§ **GOAL**:
Output the lines exactly, from the one where "[4 frames are shown]" appears through the one where "Which objects stayed" appears. Images are left out.

§ **TASK DATA**:
==================================================

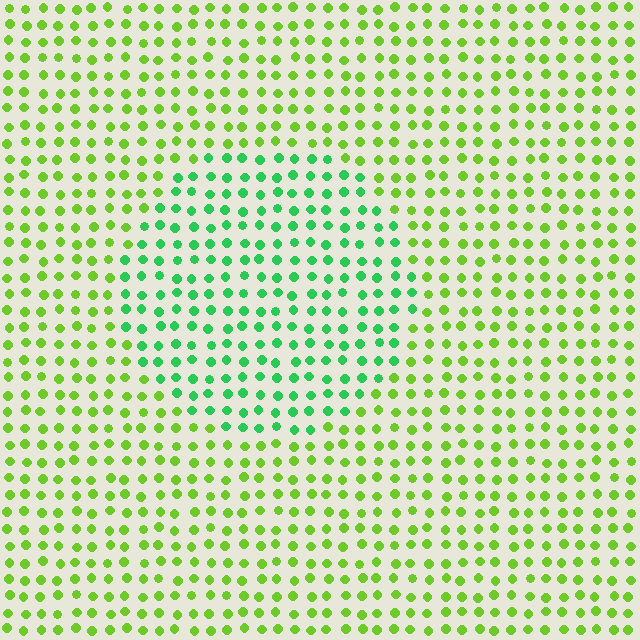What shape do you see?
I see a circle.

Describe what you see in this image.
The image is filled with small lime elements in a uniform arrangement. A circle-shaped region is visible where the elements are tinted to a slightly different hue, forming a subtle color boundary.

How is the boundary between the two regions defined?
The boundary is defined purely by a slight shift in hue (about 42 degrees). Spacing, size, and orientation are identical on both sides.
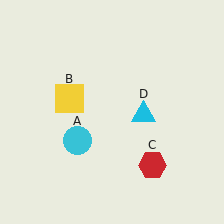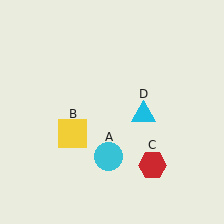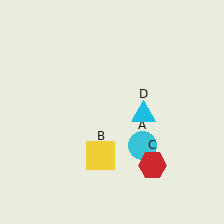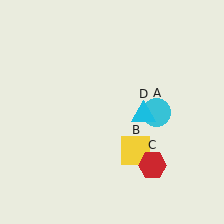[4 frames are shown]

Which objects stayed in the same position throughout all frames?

==================================================

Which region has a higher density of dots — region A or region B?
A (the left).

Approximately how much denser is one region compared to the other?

==================================================

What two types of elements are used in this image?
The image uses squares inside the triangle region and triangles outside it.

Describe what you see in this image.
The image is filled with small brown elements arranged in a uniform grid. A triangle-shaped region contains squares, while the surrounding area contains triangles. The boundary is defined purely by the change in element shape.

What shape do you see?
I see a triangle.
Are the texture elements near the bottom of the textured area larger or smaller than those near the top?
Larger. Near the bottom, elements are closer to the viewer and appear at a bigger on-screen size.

==================================================

§ **WRITTEN RESPONSE**:
[4 frames are shown]

Which objects stayed in the same position throughout all frames?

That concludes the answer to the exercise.